WORK TO BE COMPLETED: Repeat the records below exactly, leaving out any pictures.
----
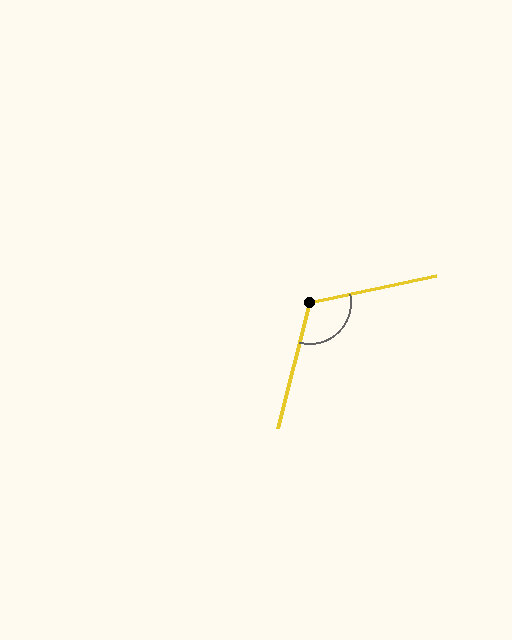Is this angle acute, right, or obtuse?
It is obtuse.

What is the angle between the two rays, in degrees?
Approximately 116 degrees.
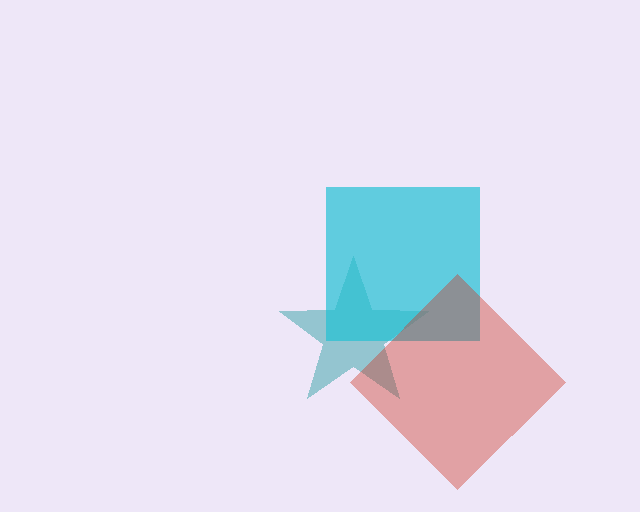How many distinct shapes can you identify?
There are 3 distinct shapes: a teal star, a cyan square, a red diamond.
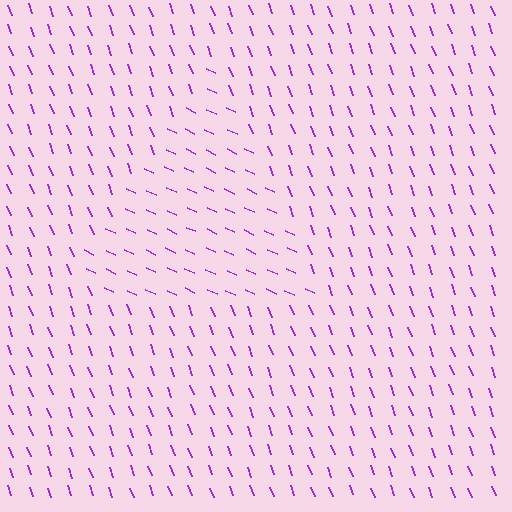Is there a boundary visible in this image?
Yes, there is a texture boundary formed by a change in line orientation.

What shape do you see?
I see a triangle.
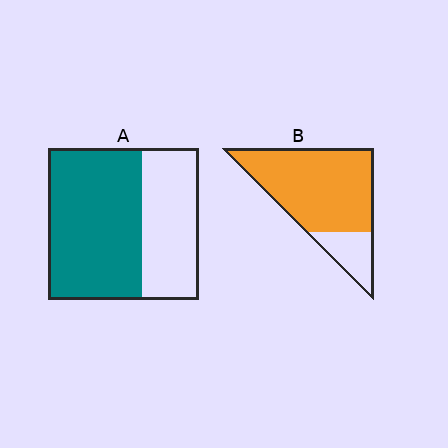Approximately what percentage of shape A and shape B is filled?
A is approximately 60% and B is approximately 80%.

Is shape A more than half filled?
Yes.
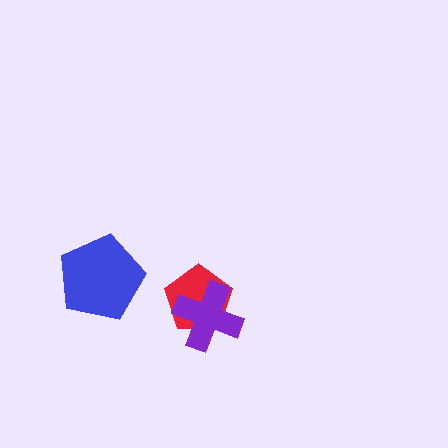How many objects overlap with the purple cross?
1 object overlaps with the purple cross.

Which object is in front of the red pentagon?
The purple cross is in front of the red pentagon.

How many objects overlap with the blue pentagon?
0 objects overlap with the blue pentagon.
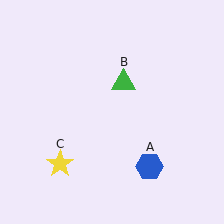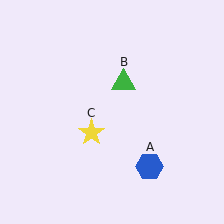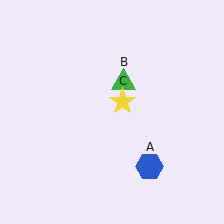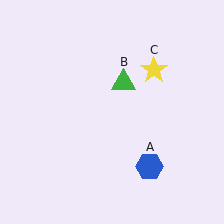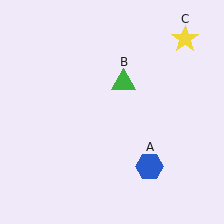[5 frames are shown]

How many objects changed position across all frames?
1 object changed position: yellow star (object C).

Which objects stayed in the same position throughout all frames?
Blue hexagon (object A) and green triangle (object B) remained stationary.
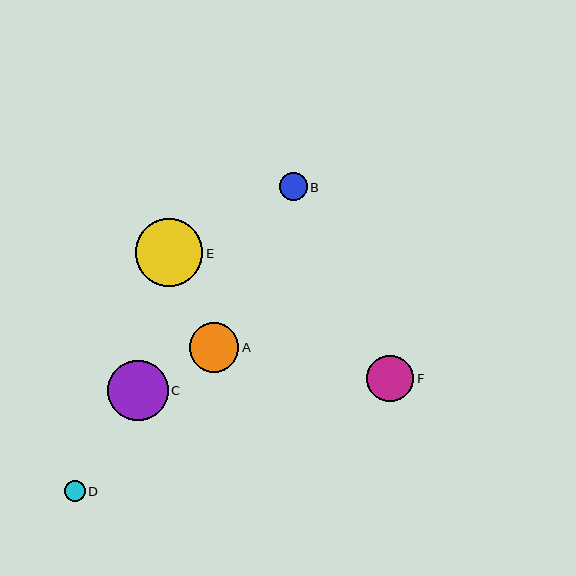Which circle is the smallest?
Circle D is the smallest with a size of approximately 20 pixels.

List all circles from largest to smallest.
From largest to smallest: E, C, A, F, B, D.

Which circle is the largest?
Circle E is the largest with a size of approximately 67 pixels.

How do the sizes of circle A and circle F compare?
Circle A and circle F are approximately the same size.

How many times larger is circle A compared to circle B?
Circle A is approximately 1.8 times the size of circle B.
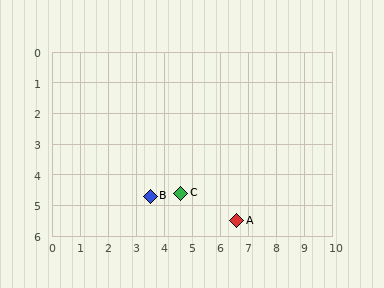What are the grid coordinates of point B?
Point B is at approximately (3.5, 4.7).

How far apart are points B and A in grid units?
Points B and A are about 3.2 grid units apart.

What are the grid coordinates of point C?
Point C is at approximately (4.6, 4.6).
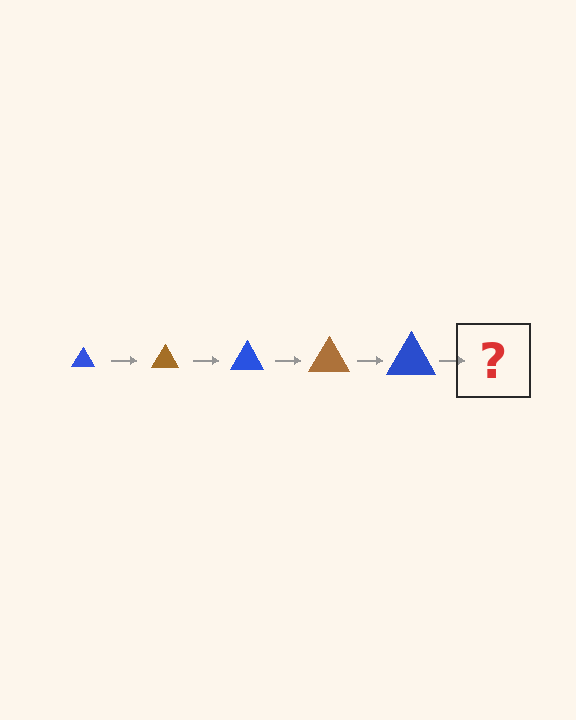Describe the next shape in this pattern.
It should be a brown triangle, larger than the previous one.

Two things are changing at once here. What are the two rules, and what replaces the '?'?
The two rules are that the triangle grows larger each step and the color cycles through blue and brown. The '?' should be a brown triangle, larger than the previous one.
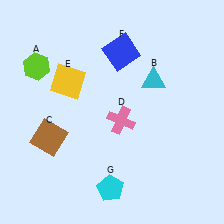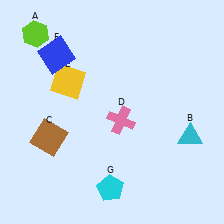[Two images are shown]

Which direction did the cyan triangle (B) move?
The cyan triangle (B) moved down and to the right.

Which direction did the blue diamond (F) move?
The blue diamond (F) moved left.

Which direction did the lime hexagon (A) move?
The lime hexagon (A) moved up.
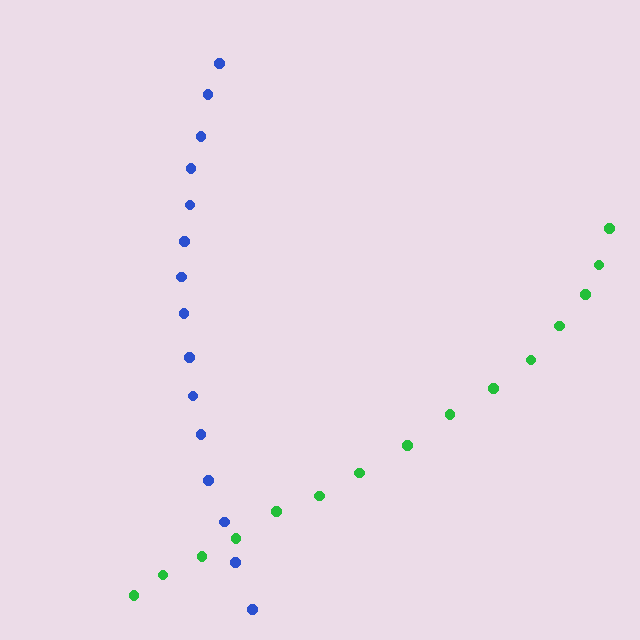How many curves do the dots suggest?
There are 2 distinct paths.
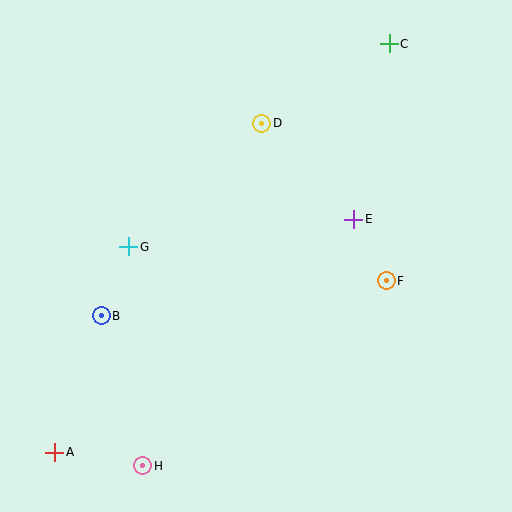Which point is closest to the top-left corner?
Point G is closest to the top-left corner.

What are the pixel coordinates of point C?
Point C is at (389, 44).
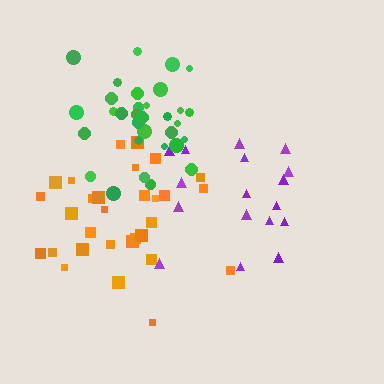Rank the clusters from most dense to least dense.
green, orange, purple.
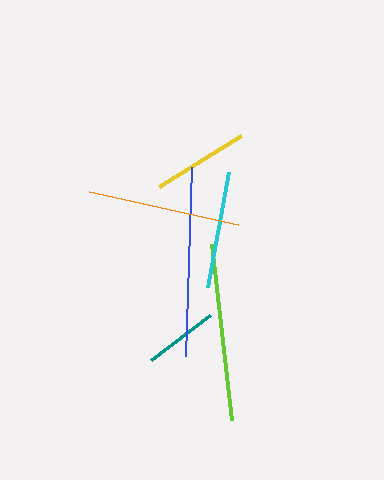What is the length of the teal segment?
The teal segment is approximately 74 pixels long.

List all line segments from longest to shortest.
From longest to shortest: blue and lime (about equal), orange, cyan, yellow, teal.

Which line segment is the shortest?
The teal line is the shortest at approximately 74 pixels.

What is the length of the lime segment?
The lime segment is approximately 177 pixels long.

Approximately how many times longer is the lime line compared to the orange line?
The lime line is approximately 1.2 times the length of the orange line.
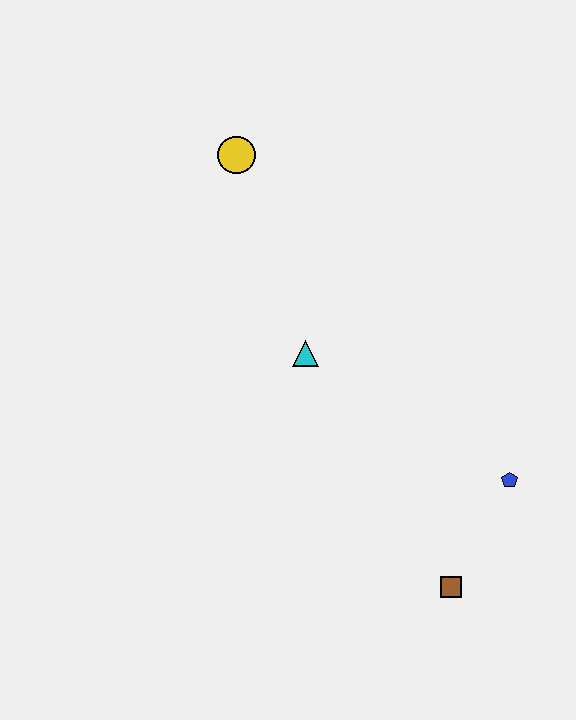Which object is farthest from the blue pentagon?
The yellow circle is farthest from the blue pentagon.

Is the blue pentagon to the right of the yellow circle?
Yes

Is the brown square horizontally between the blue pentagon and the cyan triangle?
Yes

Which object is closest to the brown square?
The blue pentagon is closest to the brown square.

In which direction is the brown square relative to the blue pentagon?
The brown square is below the blue pentagon.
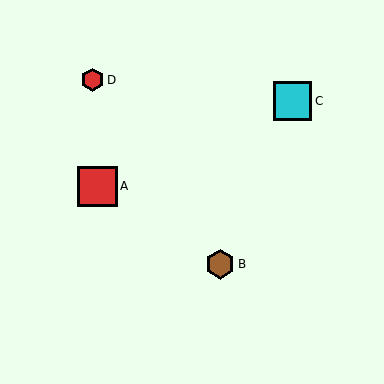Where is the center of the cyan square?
The center of the cyan square is at (293, 101).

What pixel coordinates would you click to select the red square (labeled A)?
Click at (97, 186) to select the red square A.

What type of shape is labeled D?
Shape D is a red hexagon.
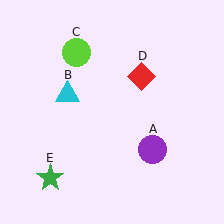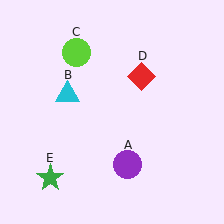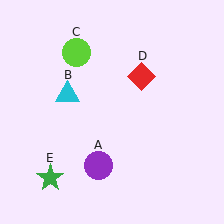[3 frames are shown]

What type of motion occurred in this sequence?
The purple circle (object A) rotated clockwise around the center of the scene.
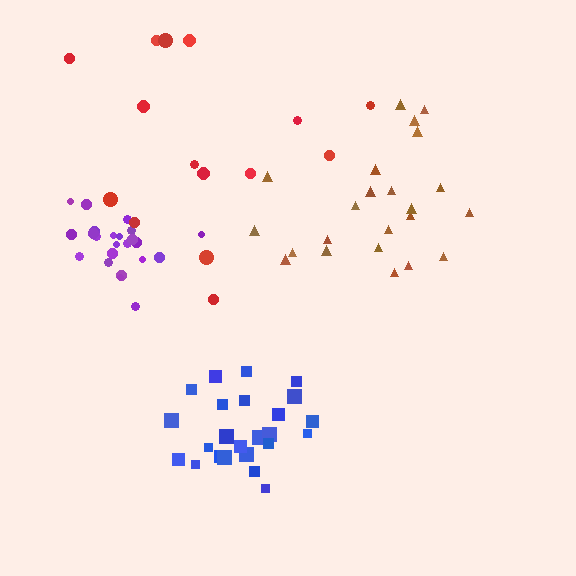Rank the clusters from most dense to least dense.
purple, blue, brown, red.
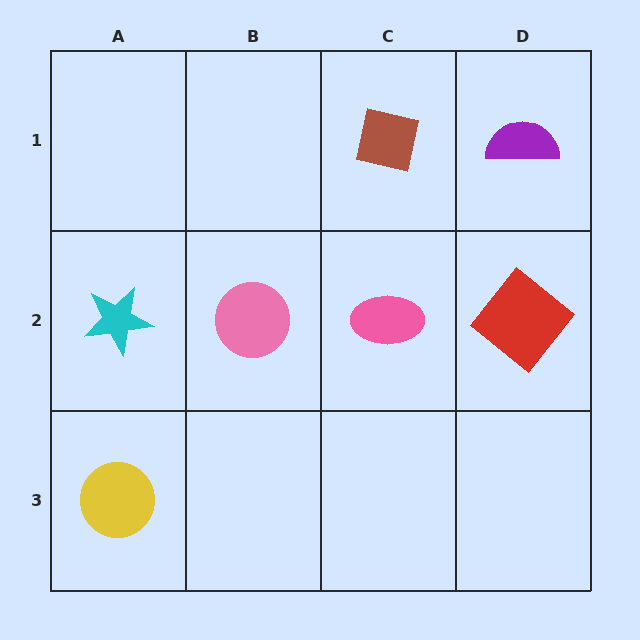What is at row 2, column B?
A pink circle.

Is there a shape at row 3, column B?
No, that cell is empty.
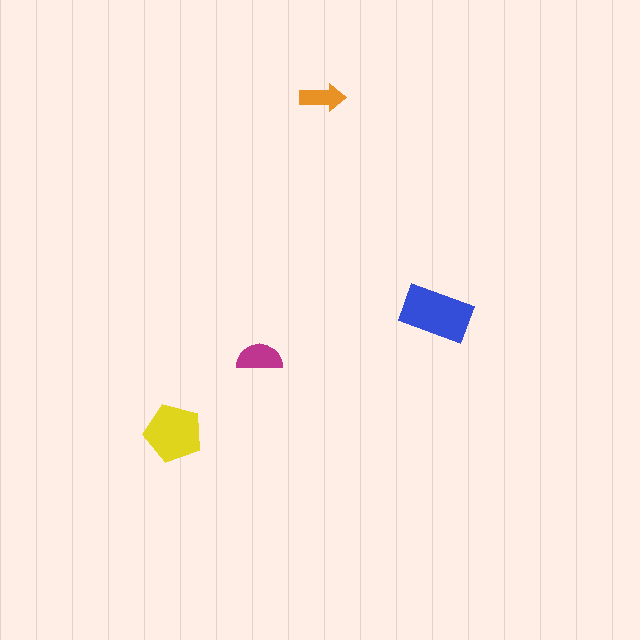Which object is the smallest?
The orange arrow.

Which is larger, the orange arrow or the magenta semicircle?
The magenta semicircle.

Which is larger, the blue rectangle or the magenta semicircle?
The blue rectangle.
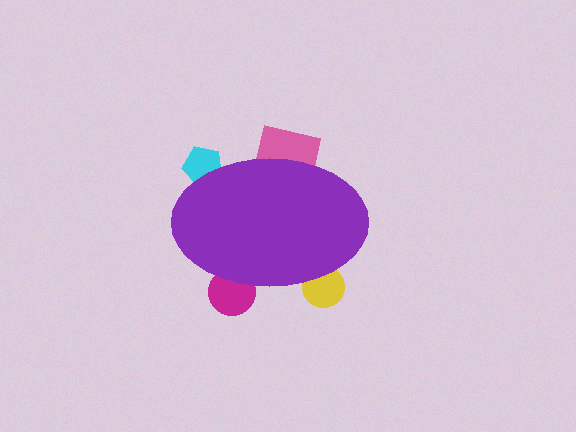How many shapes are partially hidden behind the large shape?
4 shapes are partially hidden.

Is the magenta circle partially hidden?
Yes, the magenta circle is partially hidden behind the purple ellipse.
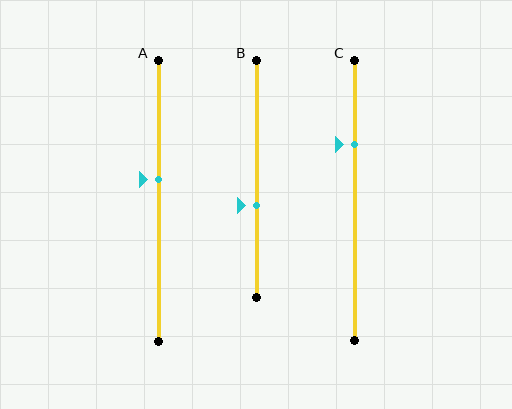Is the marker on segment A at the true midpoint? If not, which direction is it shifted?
No, the marker on segment A is shifted upward by about 7% of the segment length.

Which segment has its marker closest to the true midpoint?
Segment A has its marker closest to the true midpoint.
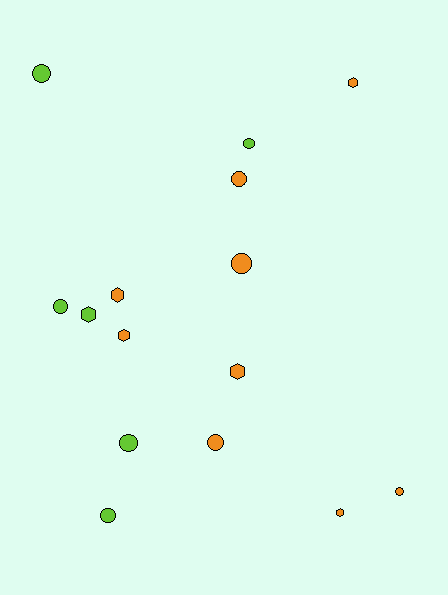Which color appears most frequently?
Orange, with 9 objects.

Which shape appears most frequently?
Circle, with 9 objects.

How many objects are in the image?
There are 15 objects.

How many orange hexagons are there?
There are 5 orange hexagons.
----
SOLVED EXERCISE:
Is this angle acute, right, or obtuse?
It is obtuse.

What is the angle between the two rays, in degrees?
Approximately 116 degrees.
How many distinct shapes can you identify?
There are 3 distinct shapes: a teal star, a cyan square, a red diamond.
Is there a boundary visible in this image?
Yes, there is a texture boundary formed by a change in line orientation.

What shape do you see?
I see a triangle.
Approximately what percentage of shape A and shape B is filled?
A is approximately 60% and B is approximately 80%.

Is shape A more than half filled?
Yes.
How many objects overlap with the purple cross?
1 object overlaps with the purple cross.

Which object is in front of the red pentagon?
The purple cross is in front of the red pentagon.

How many objects overlap with the blue pentagon?
0 objects overlap with the blue pentagon.
[5 frames are shown]

How many objects changed position across all frames?
1 object changed position: yellow star (object C).

Which objects stayed in the same position throughout all frames?
Blue hexagon (object A) and green triangle (object B) remained stationary.
Which circle is the smallest?
Circle D is the smallest with a size of approximately 20 pixels.

List all circles from largest to smallest.
From largest to smallest: E, C, A, F, B, D.

Which circle is the largest?
Circle E is the largest with a size of approximately 67 pixels.

How do the sizes of circle A and circle F compare?
Circle A and circle F are approximately the same size.

How many times larger is circle A compared to circle B?
Circle A is approximately 1.8 times the size of circle B.
What are the grid coordinates of point B?
Point B is at approximately (3.5, 4.7).

How far apart are points B and A in grid units?
Points B and A are about 3.2 grid units apart.

What are the grid coordinates of point C?
Point C is at approximately (4.6, 4.6).
Describe the next shape in this pattern.
It should be a brown triangle, larger than the previous one.

Two things are changing at once here. What are the two rules, and what replaces the '?'?
The two rules are that the triangle grows larger each step and the color cycles through blue and brown. The '?' should be a brown triangle, larger than the previous one.
[Two images are shown]

Which direction did the cyan triangle (B) move?
The cyan triangle (B) moved down and to the right.

Which direction did the blue diamond (F) move?
The blue diamond (F) moved left.

Which direction did the lime hexagon (A) move?
The lime hexagon (A) moved up.
How many curves do the dots suggest?
There are 2 distinct paths.
Which point is closest to the top-left corner?
Point G is closest to the top-left corner.

What are the pixel coordinates of point C?
Point C is at (389, 44).
Rank the clusters from most dense to least dense.
green, orange, purple.
What is the length of the teal segment?
The teal segment is approximately 74 pixels long.

List all line segments from longest to shortest.
From longest to shortest: blue and lime (about equal), orange, cyan, yellow, teal.

Which line segment is the shortest?
The teal line is the shortest at approximately 74 pixels.

What is the length of the lime segment?
The lime segment is approximately 177 pixels long.

Approximately how many times longer is the lime line compared to the orange line?
The lime line is approximately 1.2 times the length of the orange line.
Which object is farthest from the blue pentagon?
The yellow circle is farthest from the blue pentagon.

Is the blue pentagon to the right of the yellow circle?
Yes

Is the brown square horizontally between the blue pentagon and the cyan triangle?
Yes

Which object is closest to the brown square?
The blue pentagon is closest to the brown square.

In which direction is the brown square relative to the blue pentagon?
The brown square is below the blue pentagon.
Where is the center of the cyan square?
The center of the cyan square is at (293, 101).

What pixel coordinates would you click to select the red square (labeled A)?
Click at (97, 186) to select the red square A.

What type of shape is labeled D?
Shape D is a red hexagon.
[3 frames are shown]

What type of motion occurred in this sequence?
The purple circle (object A) rotated clockwise around the center of the scene.
Rank the clusters from most dense to least dense.
purple, blue, brown, red.
What is at row 2, column B?
A pink circle.

Is there a shape at row 3, column B?
No, that cell is empty.
Which object is the smallest?
The orange arrow.

Which is larger, the orange arrow or the magenta semicircle?
The magenta semicircle.

Which is larger, the blue rectangle or the magenta semicircle?
The blue rectangle.
How many shapes are partially hidden behind the large shape?
4 shapes are partially hidden.

Is the magenta circle partially hidden?
Yes, the magenta circle is partially hidden behind the purple ellipse.
Is the marker on segment A at the true midpoint? If not, which direction is it shifted?
No, the marker on segment A is shifted upward by about 7% of the segment length.

Which segment has its marker closest to the true midpoint?
Segment A has its marker closest to the true midpoint.
Which color appears most frequently?
Orange, with 9 objects.

Which shape appears most frequently?
Circle, with 9 objects.

How many objects are in the image?
There are 15 objects.

How many orange hexagons are there?
There are 5 orange hexagons.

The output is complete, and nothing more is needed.